- Working data -
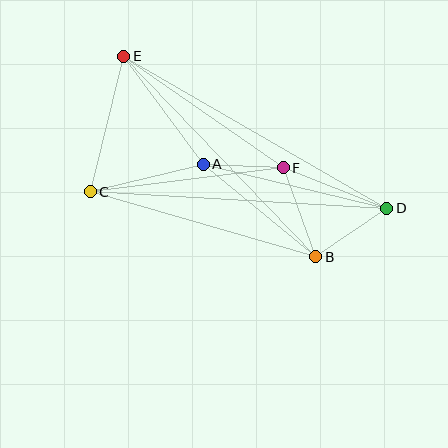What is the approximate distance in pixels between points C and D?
The distance between C and D is approximately 297 pixels.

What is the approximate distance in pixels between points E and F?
The distance between E and F is approximately 195 pixels.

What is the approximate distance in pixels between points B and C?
The distance between B and C is approximately 235 pixels.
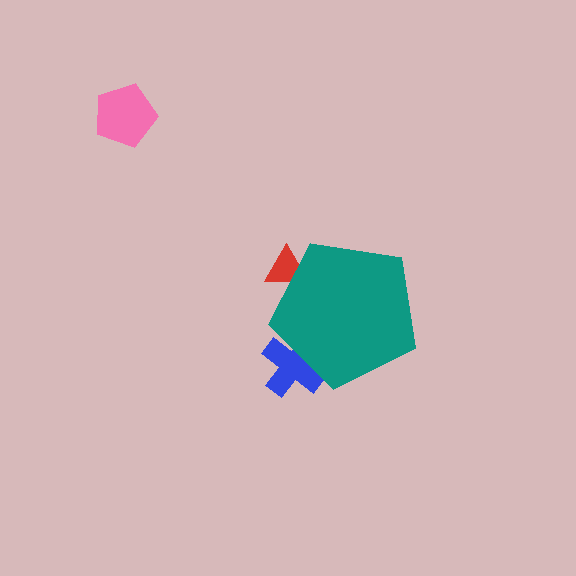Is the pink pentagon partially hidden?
No, the pink pentagon is fully visible.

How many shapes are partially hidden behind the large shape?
2 shapes are partially hidden.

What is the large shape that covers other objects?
A teal pentagon.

- Your goal -
Without the pictures, write out every entry precisely as it appears.

- The solution -
What is the approximate distance in pixels between points C and D?
The distance between C and D is approximately 297 pixels.

What is the approximate distance in pixels between points E and F?
The distance between E and F is approximately 195 pixels.

What is the approximate distance in pixels between points B and C?
The distance between B and C is approximately 235 pixels.
Is the pink pentagon partially hidden?
No, the pink pentagon is fully visible.

How many shapes are partially hidden behind the large shape?
2 shapes are partially hidden.

What is the large shape that covers other objects?
A teal pentagon.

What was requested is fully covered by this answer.